> [INSTRUCTION] Repeat the material below word for word and leave out all pictures.
>> START PROVIDED RECORDS
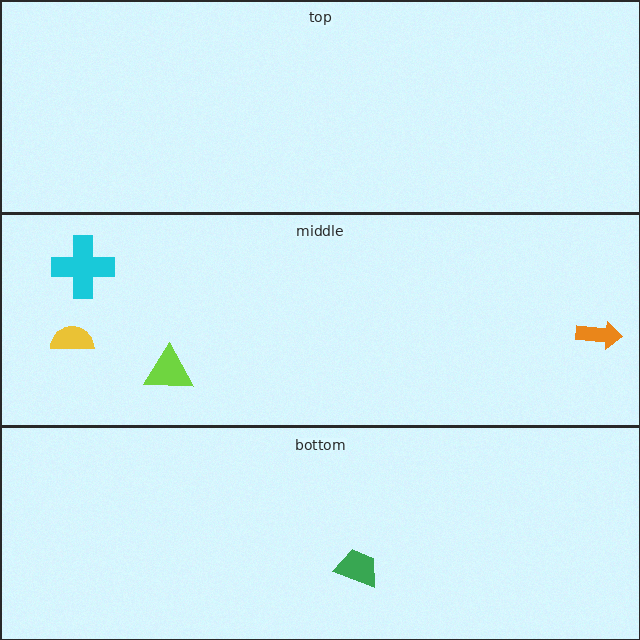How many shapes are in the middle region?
4.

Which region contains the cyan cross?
The middle region.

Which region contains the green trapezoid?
The bottom region.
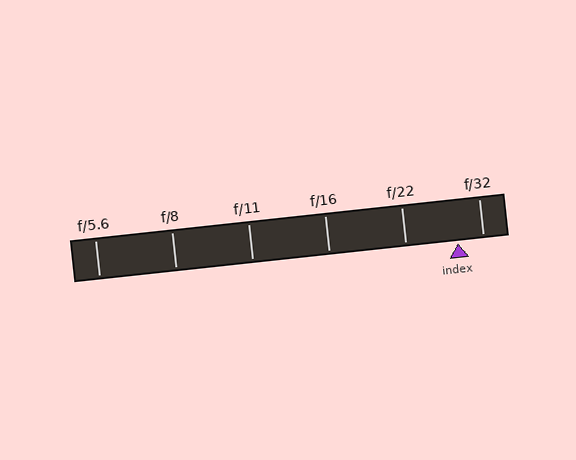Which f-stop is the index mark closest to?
The index mark is closest to f/32.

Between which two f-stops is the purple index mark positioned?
The index mark is between f/22 and f/32.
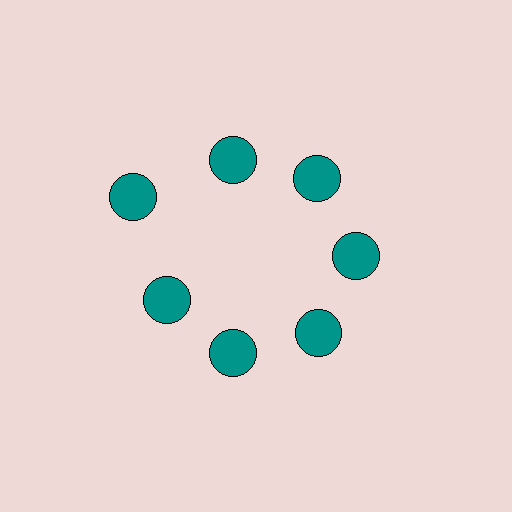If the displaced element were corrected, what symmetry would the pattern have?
It would have 7-fold rotational symmetry — the pattern would map onto itself every 51 degrees.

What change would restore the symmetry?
The symmetry would be restored by moving it inward, back onto the ring so that all 7 circles sit at equal angles and equal distance from the center.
>> END PROVIDED RECORDS
> [RESPONSE TO THIS EXERCISE]
How many shapes are in the middle region?
4.

Which region contains the cyan cross?
The middle region.

Which region contains the green trapezoid?
The bottom region.
Which f-stop is the index mark closest to?
The index mark is closest to f/32.

Between which two f-stops is the purple index mark positioned?
The index mark is between f/22 and f/32.
If the displaced element were corrected, what symmetry would the pattern have?
It would have 7-fold rotational symmetry — the pattern would map onto itself every 51 degrees.

What change would restore the symmetry?
The symmetry would be restored by moving it inward, back onto the ring so that all 7 circles sit at equal angles and equal distance from the center.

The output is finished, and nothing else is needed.